• _Given instruction_: Without the images, output each record below as it stands.

• _Supplied data_:
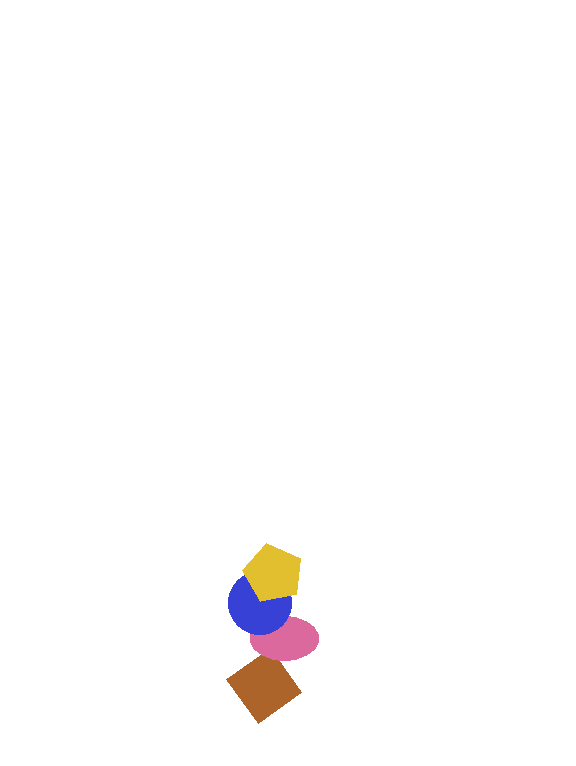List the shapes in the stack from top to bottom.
From top to bottom: the yellow pentagon, the blue circle, the pink ellipse, the brown diamond.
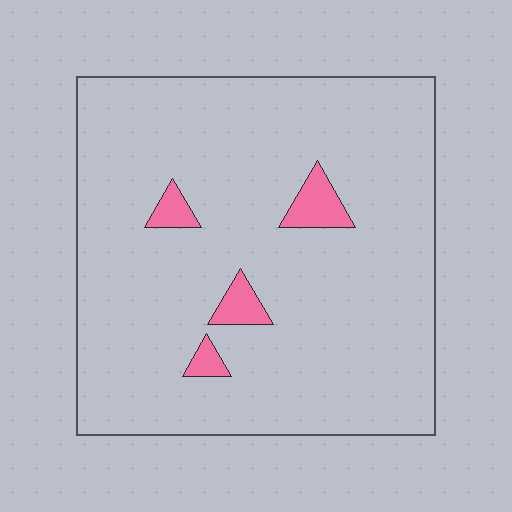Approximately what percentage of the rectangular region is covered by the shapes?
Approximately 5%.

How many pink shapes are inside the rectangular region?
4.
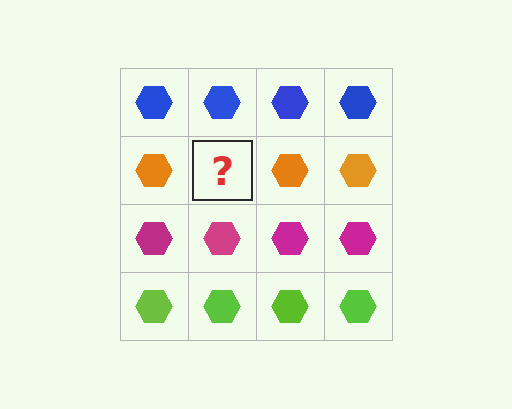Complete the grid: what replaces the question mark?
The question mark should be replaced with an orange hexagon.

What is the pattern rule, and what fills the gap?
The rule is that each row has a consistent color. The gap should be filled with an orange hexagon.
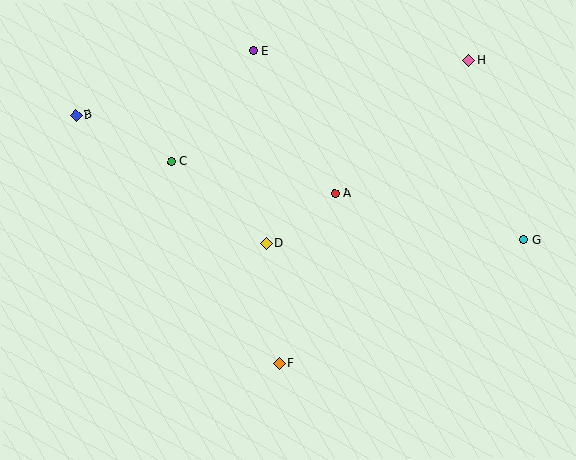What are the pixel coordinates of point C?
Point C is at (171, 162).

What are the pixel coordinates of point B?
Point B is at (76, 115).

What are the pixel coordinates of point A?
Point A is at (335, 194).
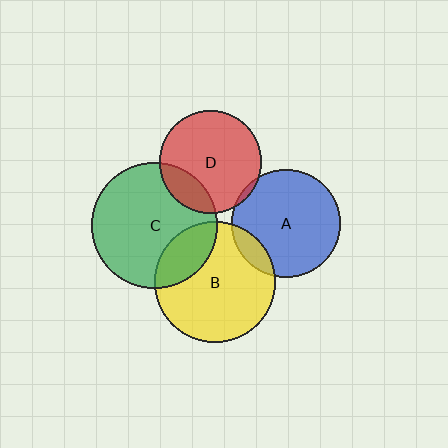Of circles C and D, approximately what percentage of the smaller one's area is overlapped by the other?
Approximately 20%.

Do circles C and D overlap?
Yes.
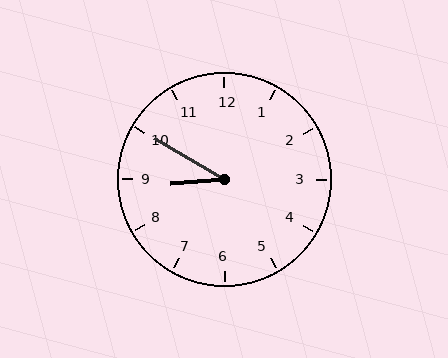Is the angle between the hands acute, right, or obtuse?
It is acute.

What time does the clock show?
8:50.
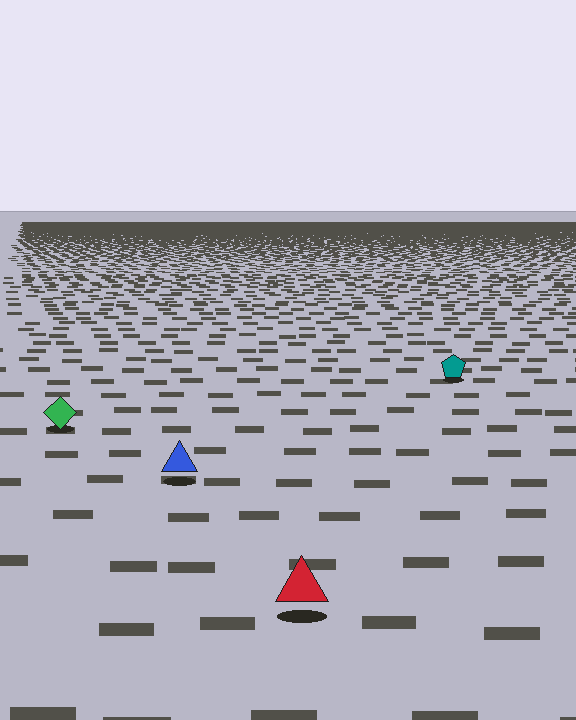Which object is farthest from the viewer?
The teal pentagon is farthest from the viewer. It appears smaller and the ground texture around it is denser.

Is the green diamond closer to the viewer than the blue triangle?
No. The blue triangle is closer — you can tell from the texture gradient: the ground texture is coarser near it.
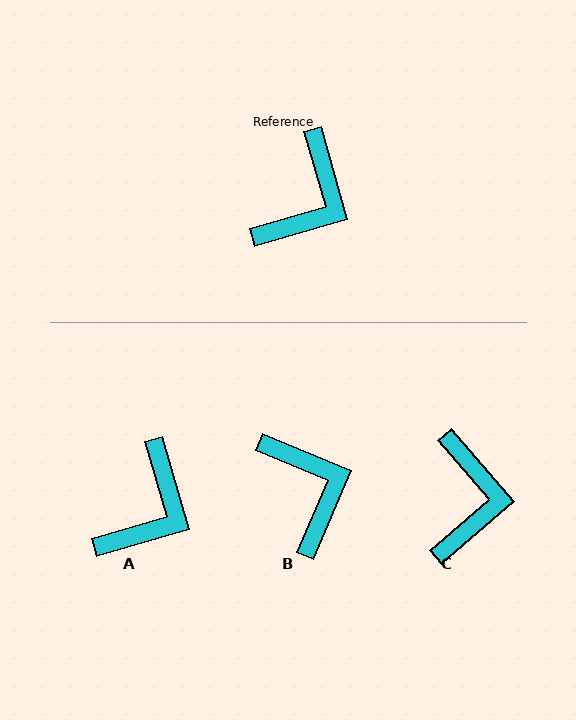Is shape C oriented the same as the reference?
No, it is off by about 25 degrees.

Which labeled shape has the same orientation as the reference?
A.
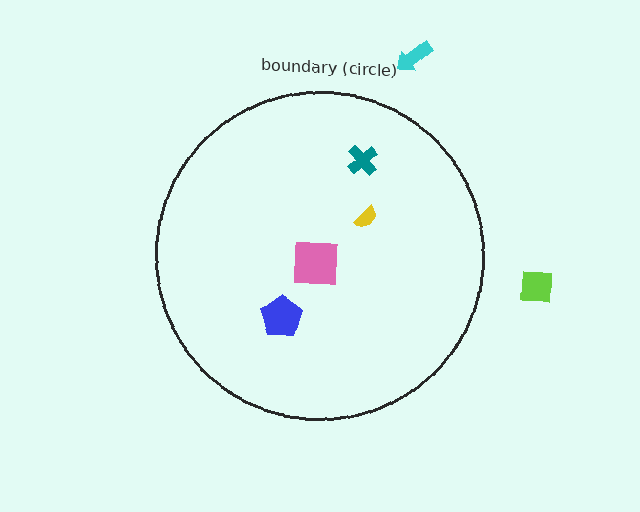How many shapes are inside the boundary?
4 inside, 2 outside.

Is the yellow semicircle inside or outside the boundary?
Inside.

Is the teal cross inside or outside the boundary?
Inside.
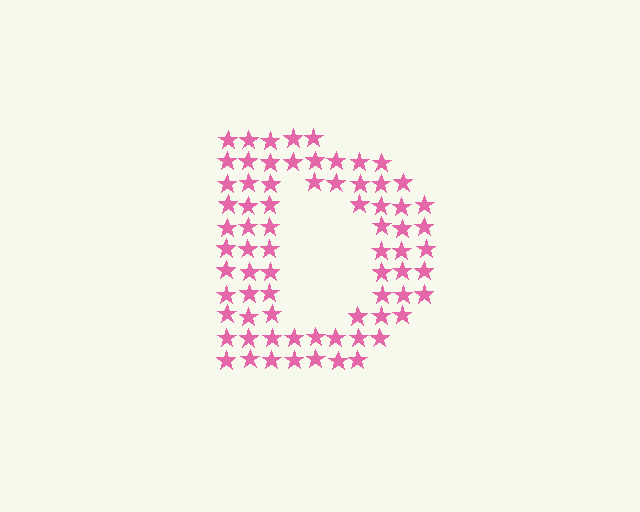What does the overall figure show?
The overall figure shows the letter D.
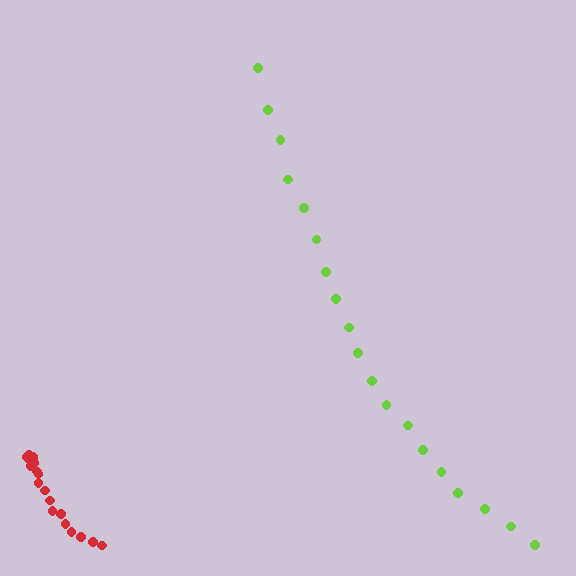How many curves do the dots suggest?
There are 2 distinct paths.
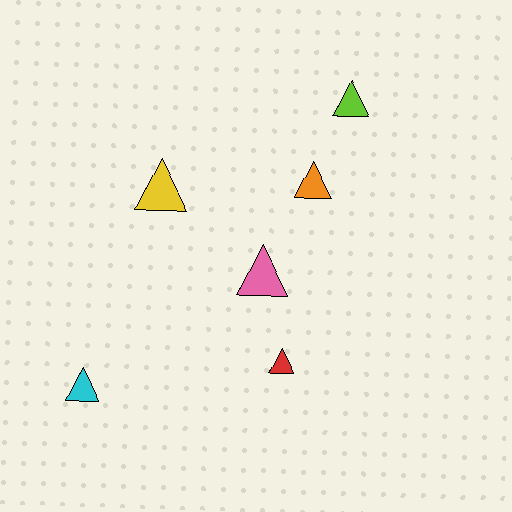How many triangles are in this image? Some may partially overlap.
There are 6 triangles.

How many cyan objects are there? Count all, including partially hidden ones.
There is 1 cyan object.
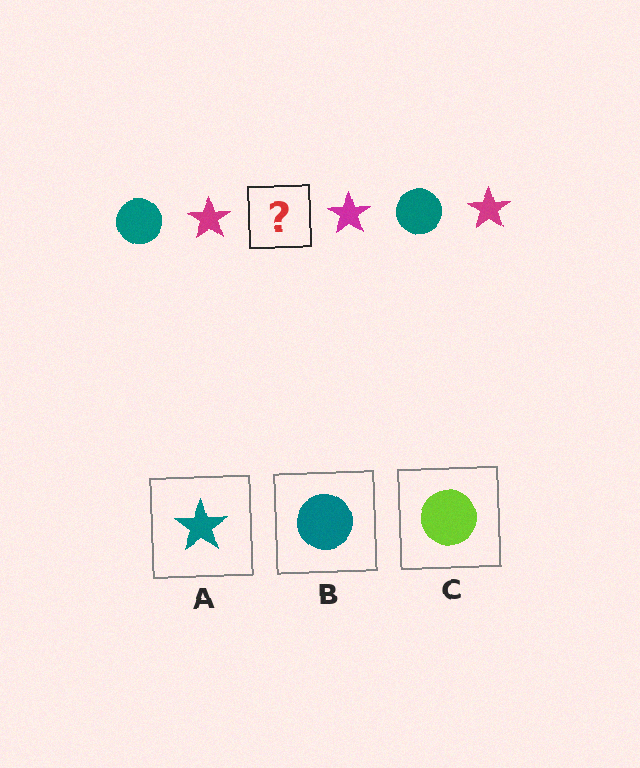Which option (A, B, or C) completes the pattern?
B.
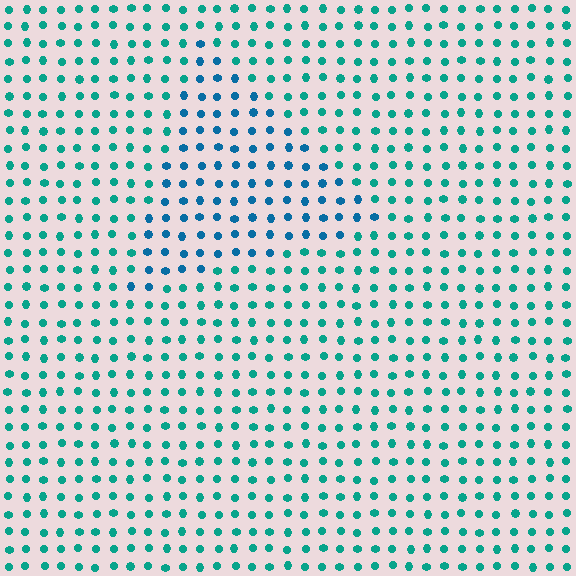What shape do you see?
I see a triangle.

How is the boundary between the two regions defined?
The boundary is defined purely by a slight shift in hue (about 31 degrees). Spacing, size, and orientation are identical on both sides.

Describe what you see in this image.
The image is filled with small teal elements in a uniform arrangement. A triangle-shaped region is visible where the elements are tinted to a slightly different hue, forming a subtle color boundary.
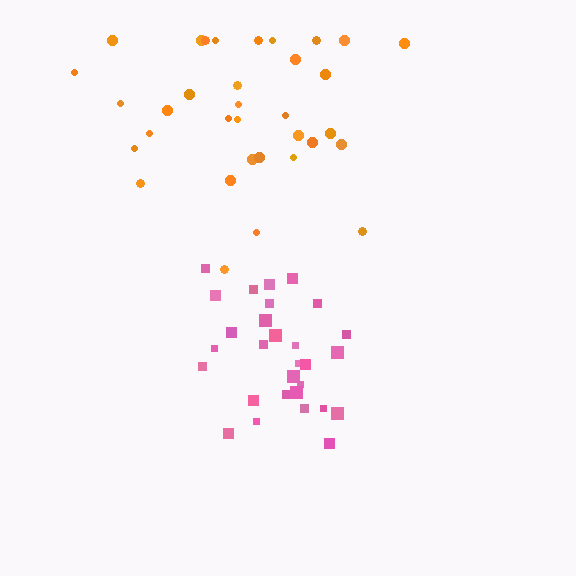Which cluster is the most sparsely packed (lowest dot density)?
Orange.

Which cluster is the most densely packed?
Pink.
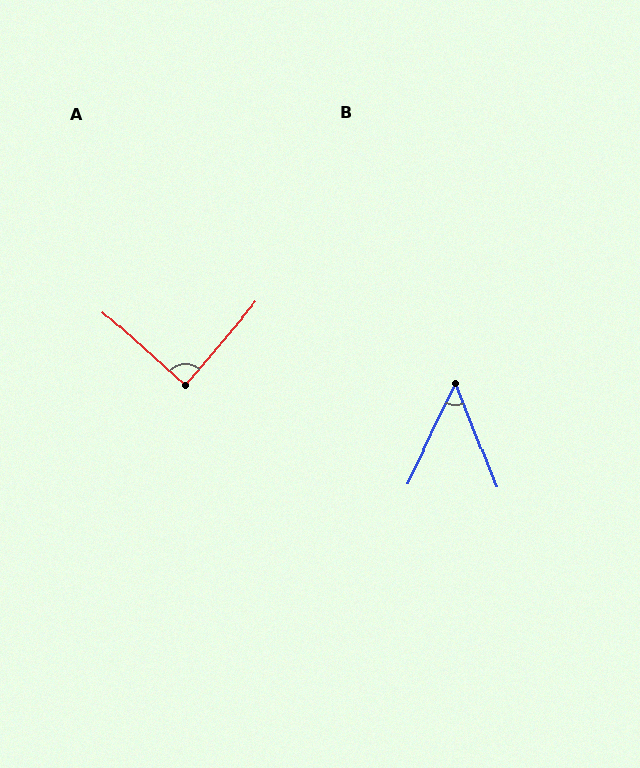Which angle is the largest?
A, at approximately 89 degrees.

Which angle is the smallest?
B, at approximately 47 degrees.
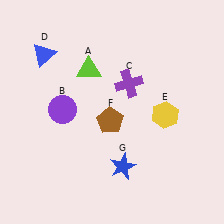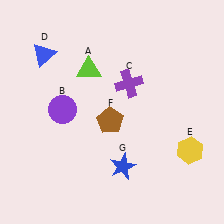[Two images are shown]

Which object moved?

• _Solution to this task_:
List the shapes in the stack from top to bottom.
From top to bottom: the yellow pentagon, the blue circle, the pink ellipse, the brown diamond.
Approximately what percentage of the rectangular region is covered by the shapes?
Approximately 5%.

How many pink shapes are inside the rectangular region?
4.
Complete the grid: what replaces the question mark?
The question mark should be replaced with an orange hexagon.

What is the pattern rule, and what fills the gap?
The rule is that each row has a consistent color. The gap should be filled with an orange hexagon.
What are the pixel coordinates of point C?
Point C is at (171, 162).

What are the pixel coordinates of point B?
Point B is at (76, 115).

What are the pixel coordinates of point A?
Point A is at (335, 194).
Of circles C and D, approximately what percentage of the smaller one's area is overlapped by the other?
Approximately 20%.

Do circles C and D overlap?
Yes.
Is the angle between the hands acute, right, or obtuse?
It is acute.

What time does the clock show?
8:50.
Which object is farthest from the viewer?
The teal pentagon is farthest from the viewer. It appears smaller and the ground texture around it is denser.

Is the green diamond closer to the viewer than the blue triangle?
No. The blue triangle is closer — you can tell from the texture gradient: the ground texture is coarser near it.
Is shape C oriented the same as the reference?
No, it is off by about 25 degrees.

Which labeled shape has the same orientation as the reference?
A.
How many shapes are inside the boundary?
4 inside, 2 outside.

Is the yellow semicircle inside or outside the boundary?
Inside.

Is the teal cross inside or outside the boundary?
Inside.
What does the overall figure show?
The overall figure shows the letter D.
How many curves do the dots suggest?
There are 2 distinct paths.
How many triangles are in this image? Some may partially overlap.
There are 6 triangles.

How many cyan objects are there? Count all, including partially hidden ones.
There is 1 cyan object.
Which option (A, B, or C) completes the pattern?
B.
What shape do you see?
I see a triangle.

How is the boundary between the two regions defined?
The boundary is defined purely by a slight shift in hue (about 31 degrees). Spacing, size, and orientation are identical on both sides.

Describe what you see in this image.
The image is filled with small teal elements in a uniform arrangement. A triangle-shaped region is visible where the elements are tinted to a slightly different hue, forming a subtle color boundary.
Which cluster is the most sparsely packed (lowest dot density)?
Orange.

Which cluster is the most densely packed?
Pink.
Which angle is the largest?
A, at approximately 89 degrees.

Which angle is the smallest?
B, at approximately 47 degrees.
[Two images are shown]

Which object moved?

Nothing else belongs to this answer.